◆ Questions regarding geometric shapes
----------

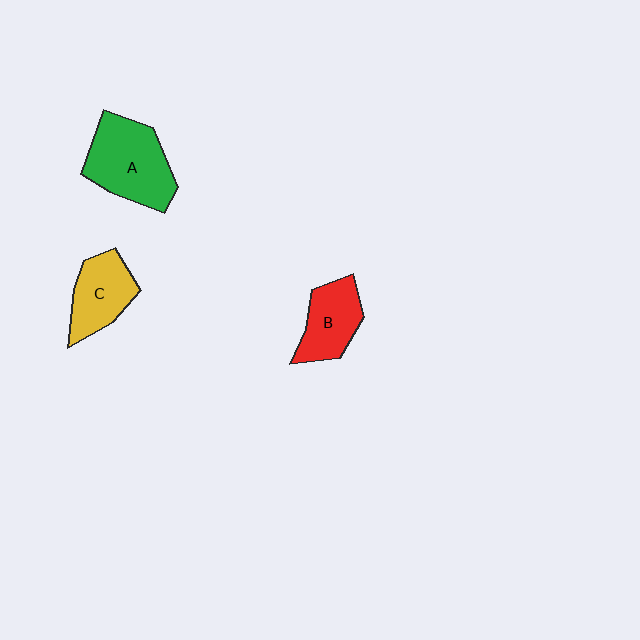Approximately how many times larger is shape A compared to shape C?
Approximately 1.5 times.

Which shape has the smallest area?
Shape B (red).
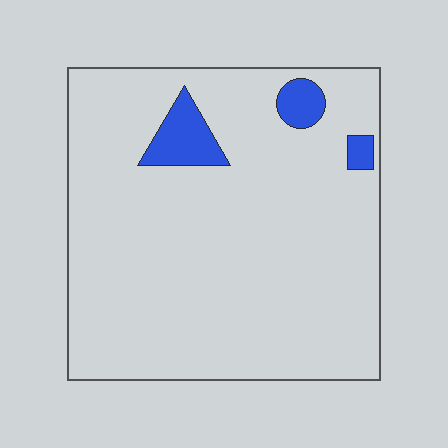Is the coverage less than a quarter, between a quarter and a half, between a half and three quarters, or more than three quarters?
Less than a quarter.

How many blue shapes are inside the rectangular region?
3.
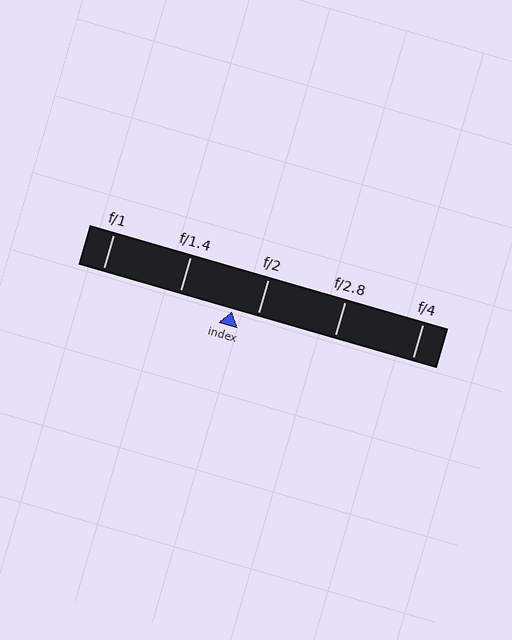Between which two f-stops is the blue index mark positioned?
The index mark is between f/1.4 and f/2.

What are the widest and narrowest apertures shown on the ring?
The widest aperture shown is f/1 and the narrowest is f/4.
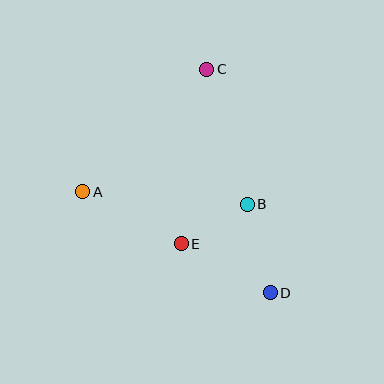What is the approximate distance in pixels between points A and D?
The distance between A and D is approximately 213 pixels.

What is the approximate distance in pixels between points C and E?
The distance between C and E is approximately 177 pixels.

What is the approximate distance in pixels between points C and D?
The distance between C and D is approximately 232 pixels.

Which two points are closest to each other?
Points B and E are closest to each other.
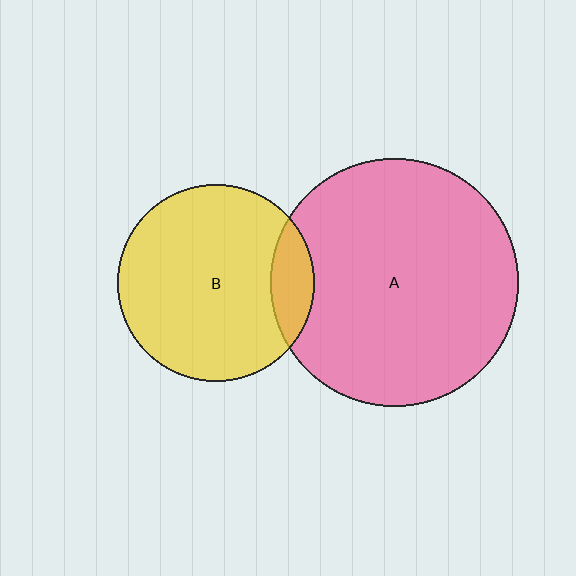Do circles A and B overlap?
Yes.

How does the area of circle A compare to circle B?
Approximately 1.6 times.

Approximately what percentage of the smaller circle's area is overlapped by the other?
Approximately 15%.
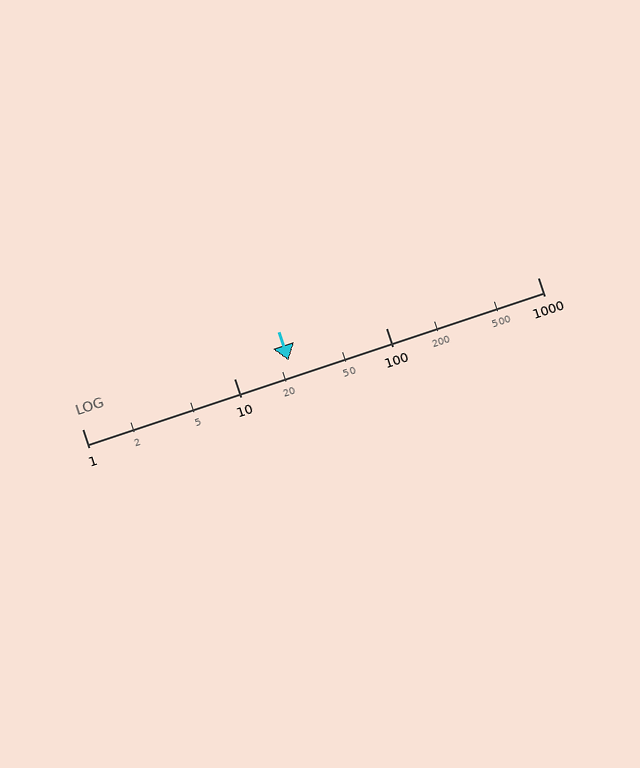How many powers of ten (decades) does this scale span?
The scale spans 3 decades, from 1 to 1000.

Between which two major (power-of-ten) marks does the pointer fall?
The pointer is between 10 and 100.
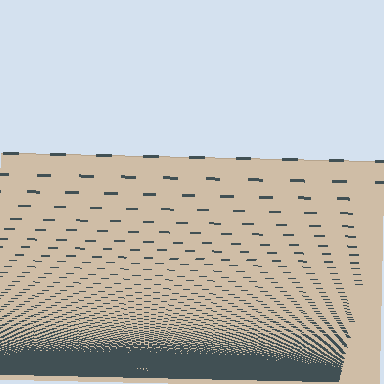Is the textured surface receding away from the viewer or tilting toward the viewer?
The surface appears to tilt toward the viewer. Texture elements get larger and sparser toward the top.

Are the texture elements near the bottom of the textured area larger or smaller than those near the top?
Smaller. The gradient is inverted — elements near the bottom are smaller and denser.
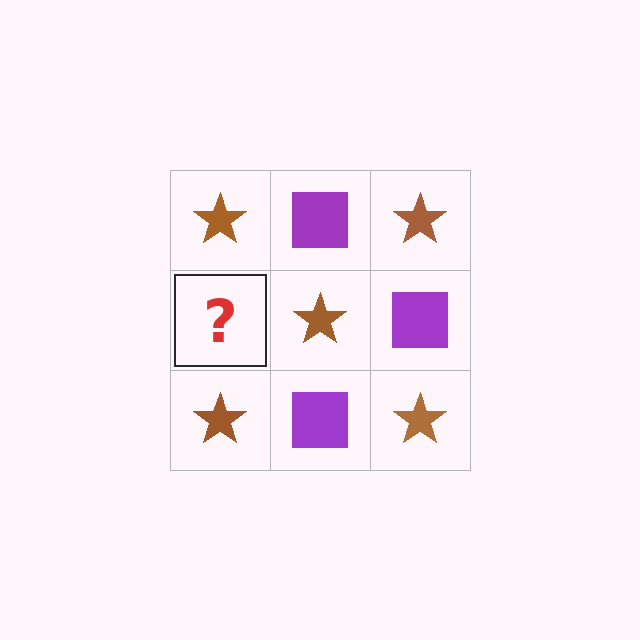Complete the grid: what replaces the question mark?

----------

◆ Short exercise
Without the pictures, retype exactly the lines from the one that holds "Between which two major" to the last line of the data above, both of them included.

◆ Response below
Between which two major (power-of-ten) marks does the pointer fall?
The pointer is between 10 and 100.
Is the textured surface receding away from the viewer or tilting toward the viewer?
The surface appears to tilt toward the viewer. Texture elements get larger and sparser toward the top.

Are the texture elements near the bottom of the textured area larger or smaller than those near the top?
Smaller. The gradient is inverted — elements near the bottom are smaller and denser.
Complete the grid: what replaces the question mark?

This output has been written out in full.